Dataset rows concerning shapes
┏━━

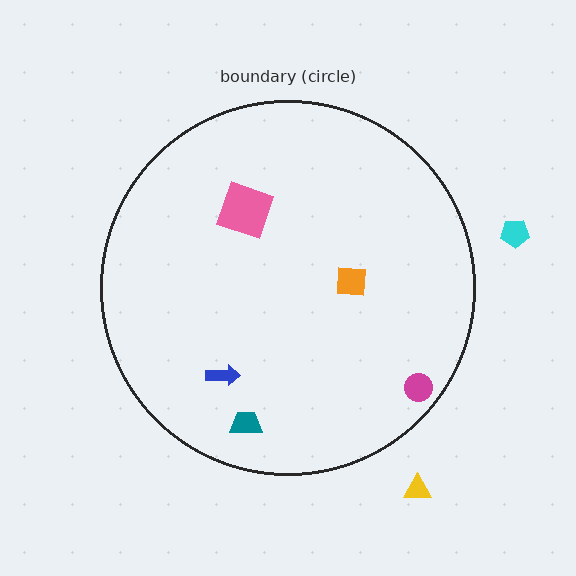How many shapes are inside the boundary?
5 inside, 2 outside.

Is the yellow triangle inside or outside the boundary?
Outside.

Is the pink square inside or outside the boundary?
Inside.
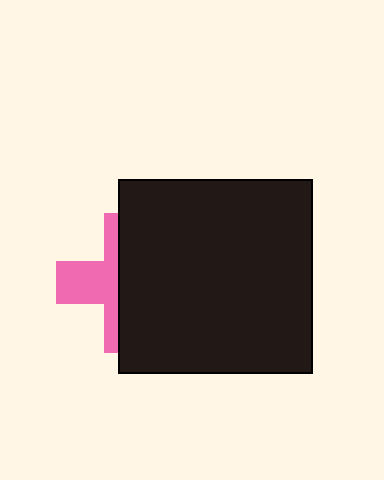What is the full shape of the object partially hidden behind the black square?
The partially hidden object is a pink cross.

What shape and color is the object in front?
The object in front is a black square.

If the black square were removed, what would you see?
You would see the complete pink cross.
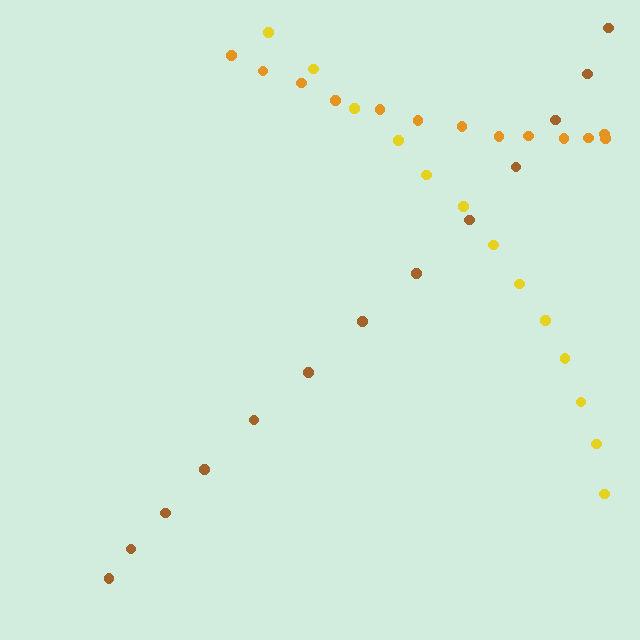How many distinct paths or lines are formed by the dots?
There are 3 distinct paths.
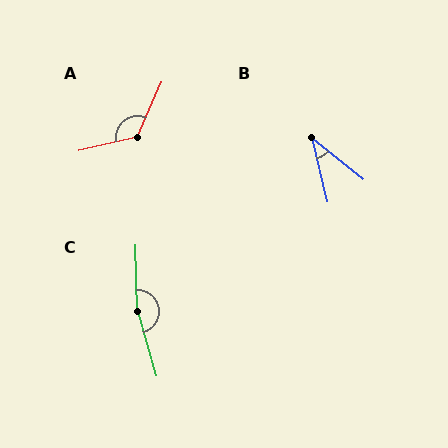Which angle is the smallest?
B, at approximately 38 degrees.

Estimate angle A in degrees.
Approximately 127 degrees.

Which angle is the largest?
C, at approximately 165 degrees.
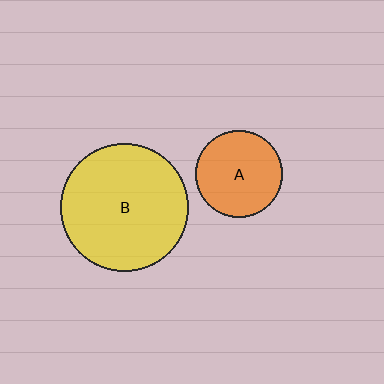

┗━━

Brief: Restate the data above word for word. Do not include the images.

Solution to this exercise:
How many shapes are inside the boundary?
5 inside, 2 outside.

Is the yellow triangle inside or outside the boundary?
Outside.

Is the pink square inside or outside the boundary?
Inside.
What is the full shape of the object partially hidden behind the black square?
The partially hidden object is a pink cross.

What shape and color is the object in front?
The object in front is a black square.

If the black square were removed, what would you see?
You would see the complete pink cross.
How many distinct paths or lines are formed by the dots?
There are 3 distinct paths.
Which angle is the smallest?
B, at approximately 38 degrees.

Estimate angle A in degrees.
Approximately 127 degrees.

Which angle is the largest?
C, at approximately 165 degrees.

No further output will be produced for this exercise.